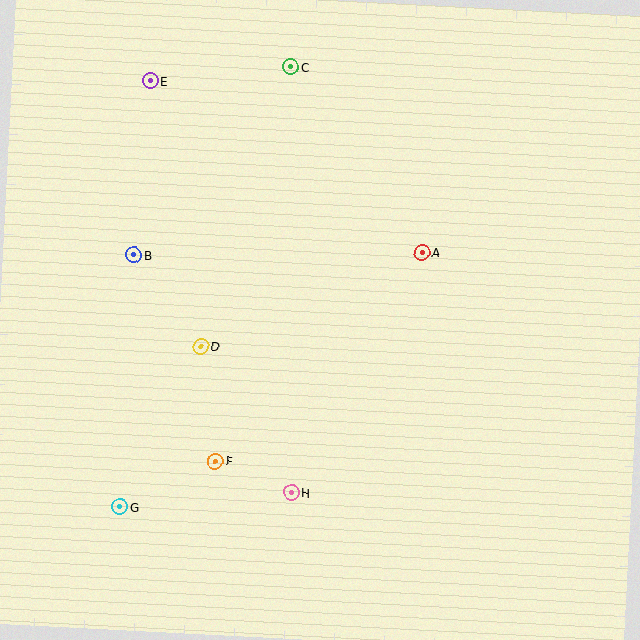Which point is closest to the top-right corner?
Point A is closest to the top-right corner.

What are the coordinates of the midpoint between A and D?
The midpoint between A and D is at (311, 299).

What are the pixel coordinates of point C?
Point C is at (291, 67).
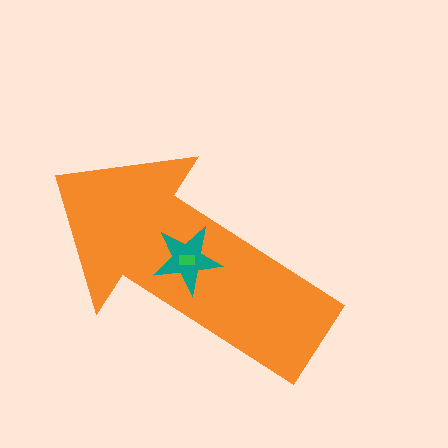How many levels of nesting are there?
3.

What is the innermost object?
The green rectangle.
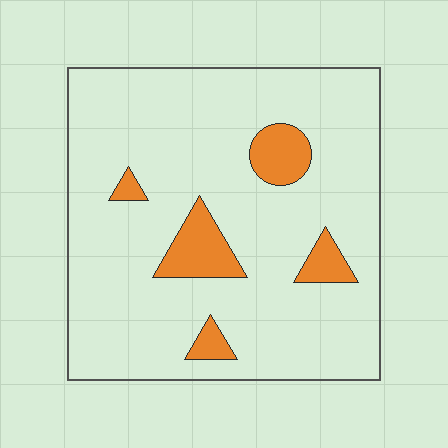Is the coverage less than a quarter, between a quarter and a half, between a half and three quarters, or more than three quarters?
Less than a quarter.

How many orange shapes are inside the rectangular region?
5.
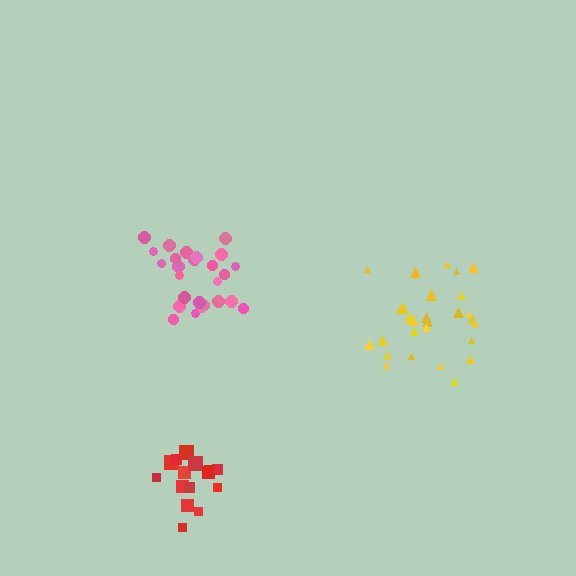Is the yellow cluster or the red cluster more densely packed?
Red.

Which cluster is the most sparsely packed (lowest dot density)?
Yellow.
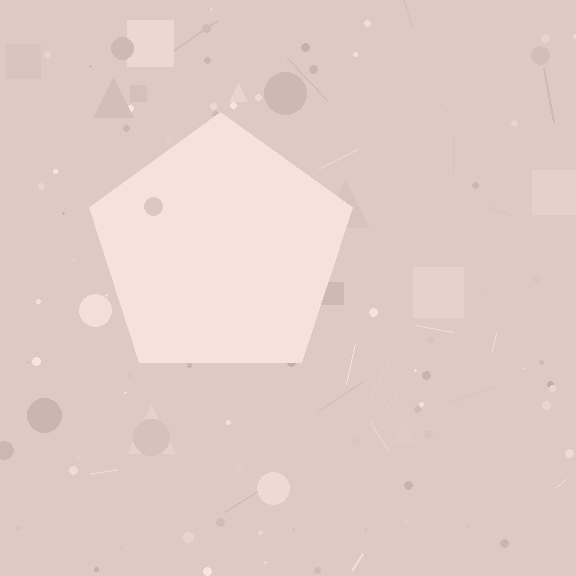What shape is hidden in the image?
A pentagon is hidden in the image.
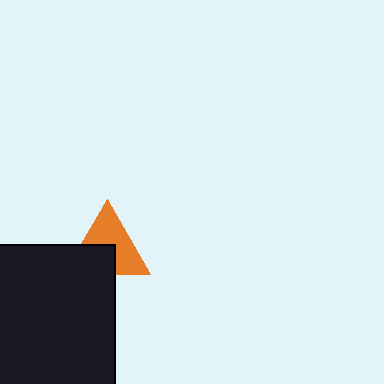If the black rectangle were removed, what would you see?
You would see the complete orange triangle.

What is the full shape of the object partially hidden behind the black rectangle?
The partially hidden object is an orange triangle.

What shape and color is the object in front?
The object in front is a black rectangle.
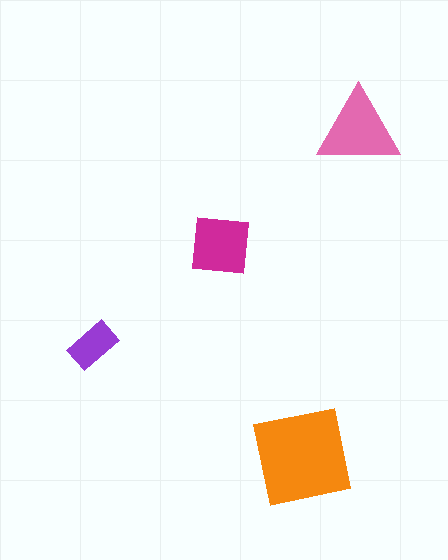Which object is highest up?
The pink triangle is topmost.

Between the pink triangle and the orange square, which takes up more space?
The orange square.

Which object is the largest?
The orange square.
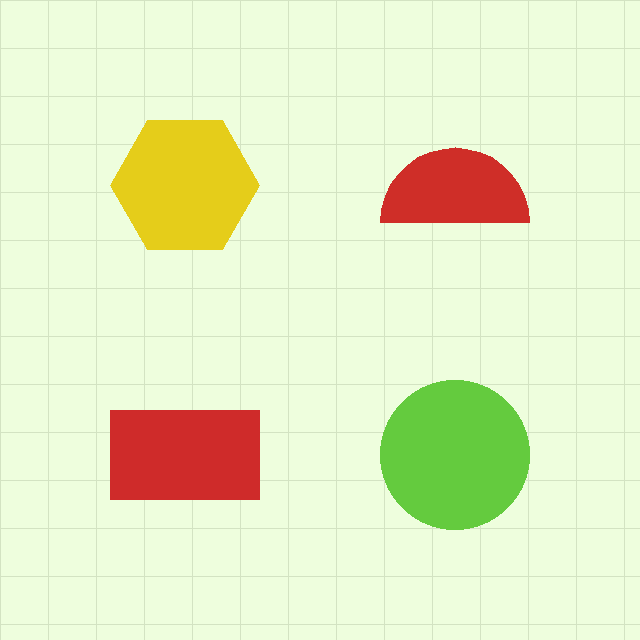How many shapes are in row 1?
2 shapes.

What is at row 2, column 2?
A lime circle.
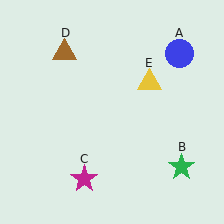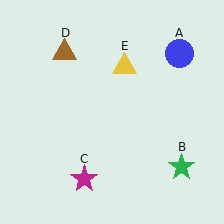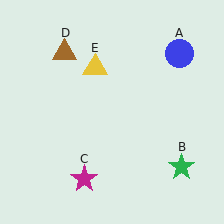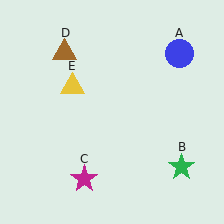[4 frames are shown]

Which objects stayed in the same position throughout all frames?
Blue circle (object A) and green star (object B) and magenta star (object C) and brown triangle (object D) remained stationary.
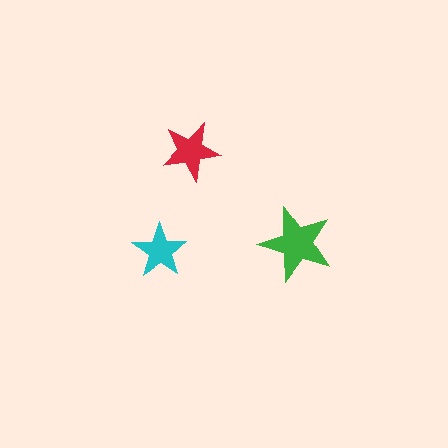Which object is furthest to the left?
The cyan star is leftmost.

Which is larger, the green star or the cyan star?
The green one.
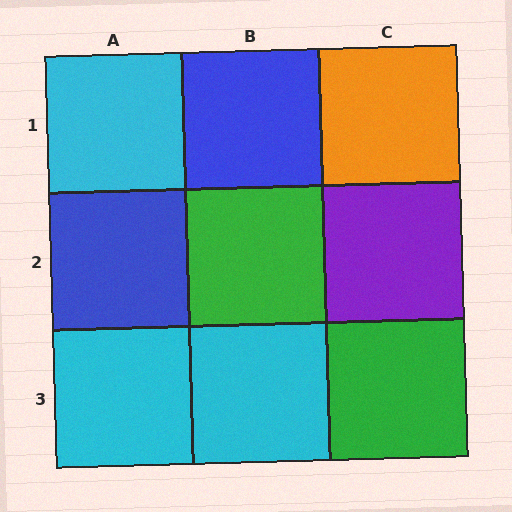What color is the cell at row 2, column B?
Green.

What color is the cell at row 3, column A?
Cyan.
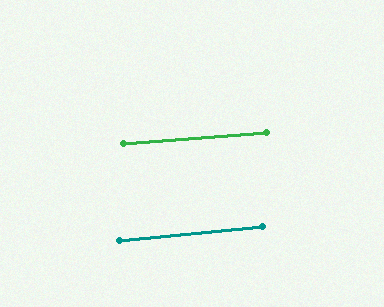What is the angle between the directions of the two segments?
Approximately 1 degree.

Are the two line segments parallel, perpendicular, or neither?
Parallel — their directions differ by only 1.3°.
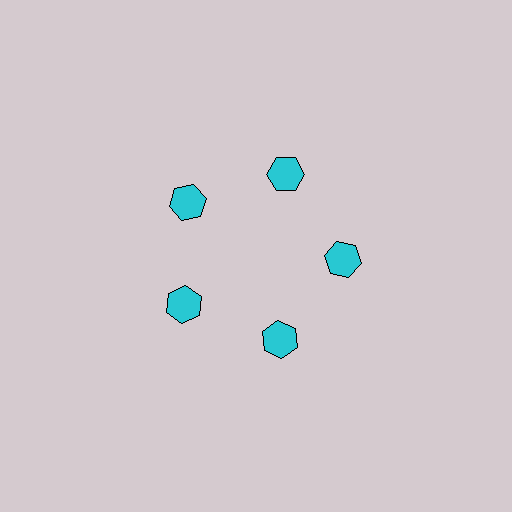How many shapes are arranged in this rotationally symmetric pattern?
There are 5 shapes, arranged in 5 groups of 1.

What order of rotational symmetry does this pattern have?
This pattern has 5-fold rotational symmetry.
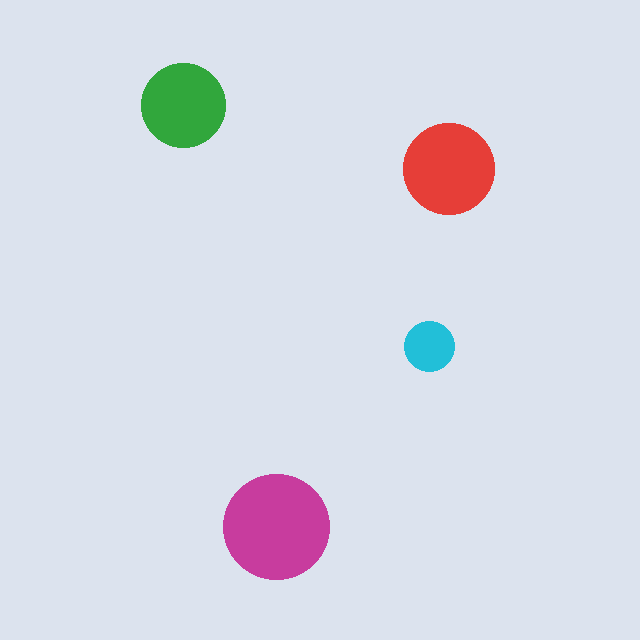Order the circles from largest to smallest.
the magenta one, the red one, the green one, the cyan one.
...
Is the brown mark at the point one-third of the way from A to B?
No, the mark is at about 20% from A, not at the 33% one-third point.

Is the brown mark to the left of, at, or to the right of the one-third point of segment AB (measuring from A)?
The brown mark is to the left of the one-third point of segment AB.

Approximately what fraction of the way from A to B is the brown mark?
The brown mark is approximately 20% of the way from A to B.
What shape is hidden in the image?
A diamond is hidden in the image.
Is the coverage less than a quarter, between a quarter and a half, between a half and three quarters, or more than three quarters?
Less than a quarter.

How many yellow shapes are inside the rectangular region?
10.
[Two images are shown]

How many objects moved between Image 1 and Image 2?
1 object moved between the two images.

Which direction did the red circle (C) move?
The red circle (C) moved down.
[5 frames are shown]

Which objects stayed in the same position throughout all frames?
--
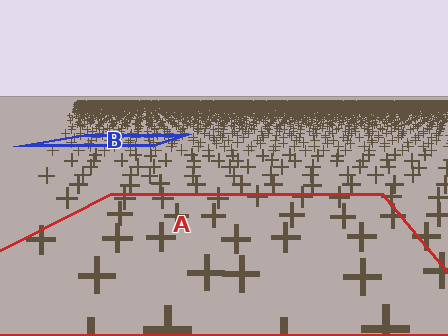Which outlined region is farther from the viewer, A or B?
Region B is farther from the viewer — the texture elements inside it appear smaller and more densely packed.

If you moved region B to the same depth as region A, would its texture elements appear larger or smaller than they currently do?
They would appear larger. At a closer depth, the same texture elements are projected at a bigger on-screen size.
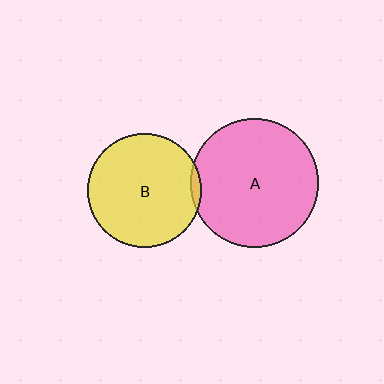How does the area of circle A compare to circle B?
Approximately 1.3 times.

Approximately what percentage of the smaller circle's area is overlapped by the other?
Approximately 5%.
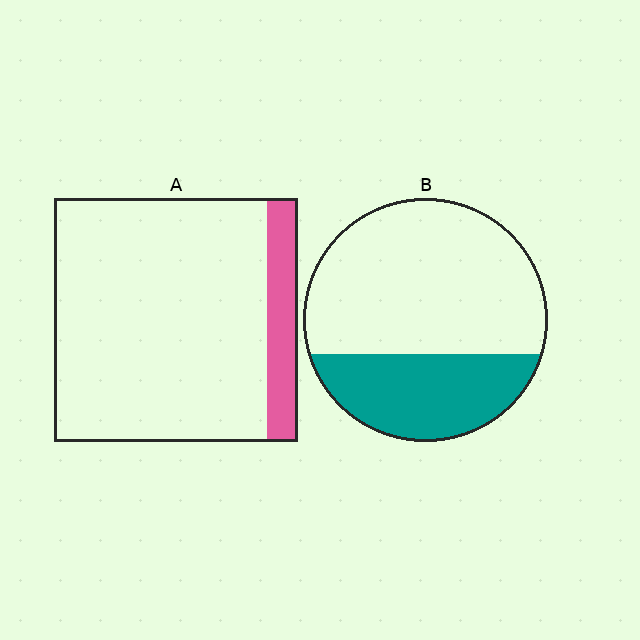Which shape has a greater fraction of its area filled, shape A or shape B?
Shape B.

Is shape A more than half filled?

Written task –
Skip all pictures. Retype exactly the span whose first line is the one with "How many orange" and whose last line is the one with "[4 frames are shown]".

Task output –
How many orange shapes are inside the rectangular region?
5.
Is the yellow cluster or the red cluster more densely packed?
Red.

Which cluster is the most sparsely packed (lowest dot density)?
Yellow.
What shape is hidden in the image?
A pentagon is hidden in the image.
If the black rectangle were removed, what would you see?
You would see the complete orange triangle.

What is the full shape of the object partially hidden behind the black rectangle?
The partially hidden object is an orange triangle.

What shape and color is the object in front?
The object in front is a black rectangle.
Which object is highest up?
The pink triangle is topmost.

Between the pink triangle and the orange square, which takes up more space?
The orange square.

Which object is the largest?
The orange square.
How many shapes are in row 1?
2 shapes.

What is at row 2, column 2?
A lime circle.
[4 frames are shown]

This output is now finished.